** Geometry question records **
◆ ◆ ◆ ◆
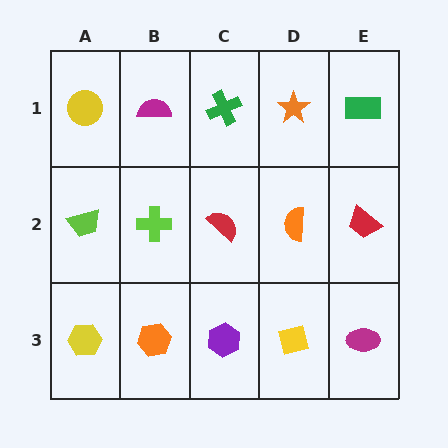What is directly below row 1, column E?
A red trapezoid.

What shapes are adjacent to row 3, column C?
A red semicircle (row 2, column C), an orange hexagon (row 3, column B), a yellow square (row 3, column D).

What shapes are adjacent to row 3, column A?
A lime trapezoid (row 2, column A), an orange hexagon (row 3, column B).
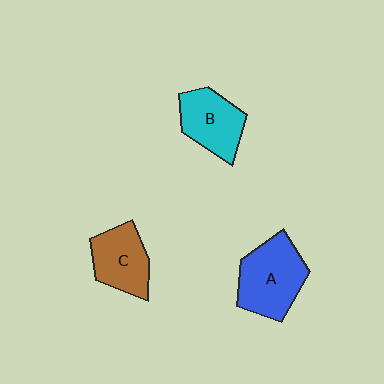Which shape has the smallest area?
Shape C (brown).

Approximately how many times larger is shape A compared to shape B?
◆ ◆ ◆ ◆
Leave the pictures out, and reproduce only the lines from the line holding "Which shape has the smallest area?" through the last line of the material, both included.

** Result for this exercise **
Which shape has the smallest area?
Shape C (brown).

Approximately how many times larger is shape A compared to shape B?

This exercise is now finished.